What the task asks ▸ The records below must be copied in full; omit the images.

Dataset items about geometric figures ▸
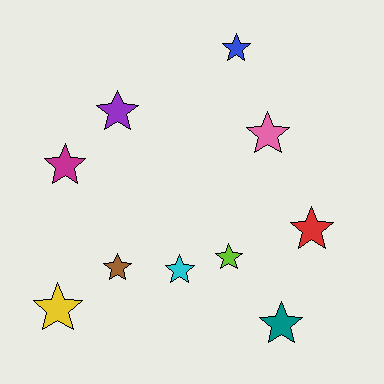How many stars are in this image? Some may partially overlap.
There are 10 stars.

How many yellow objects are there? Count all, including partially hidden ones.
There is 1 yellow object.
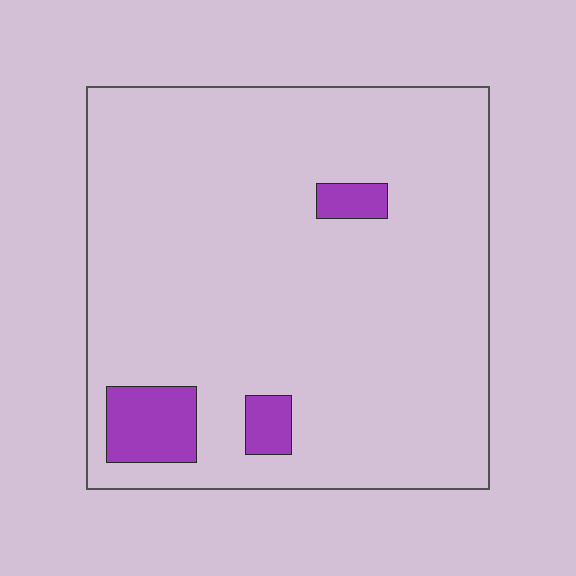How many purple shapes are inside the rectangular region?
3.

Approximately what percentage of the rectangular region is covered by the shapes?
Approximately 10%.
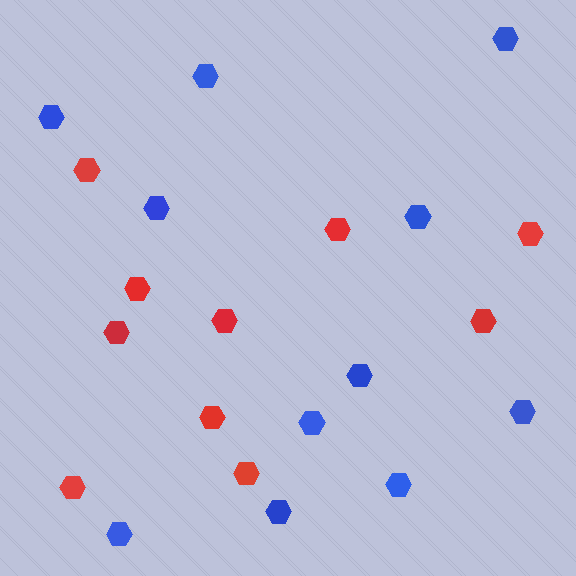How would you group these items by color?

The response ▸
How many stars are in this image? Some may partially overlap.
There are 10 stars.

How many yellow objects are there? Count all, including partially hidden ones.
There is 1 yellow object.
How many purple shapes are inside the rectangular region?
3.

Approximately what percentage of the rectangular region is covered by the shapes?
Approximately 10%.
How would you group these items by color?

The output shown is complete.